> **Task requirements**: Only the lines from the line containing "What is the" through the line containing "Order the trapezoids" should be reproduced, please, with no pictures.
== The input ==
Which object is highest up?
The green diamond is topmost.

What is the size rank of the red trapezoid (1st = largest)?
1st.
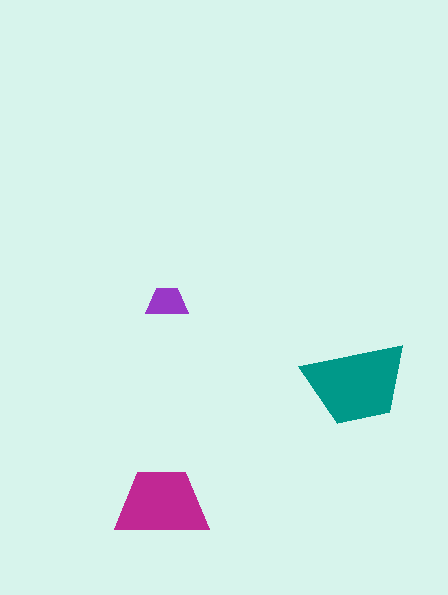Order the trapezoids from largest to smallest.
===
== The input ==
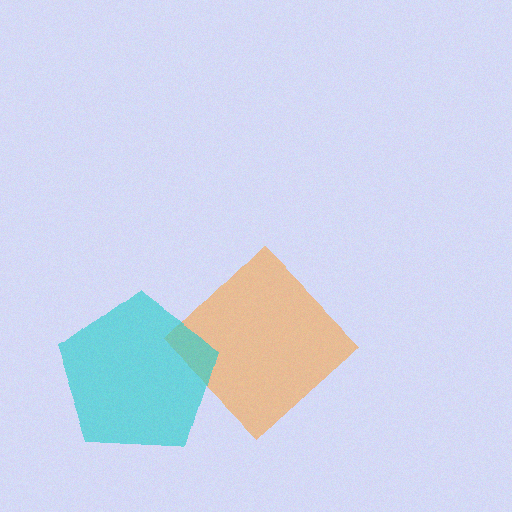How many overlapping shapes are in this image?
===
> **Exercise answer**:
What is the size rank of the red trapezoid (1st = largest)?
1st.
Order the trapezoids from largest to smallest.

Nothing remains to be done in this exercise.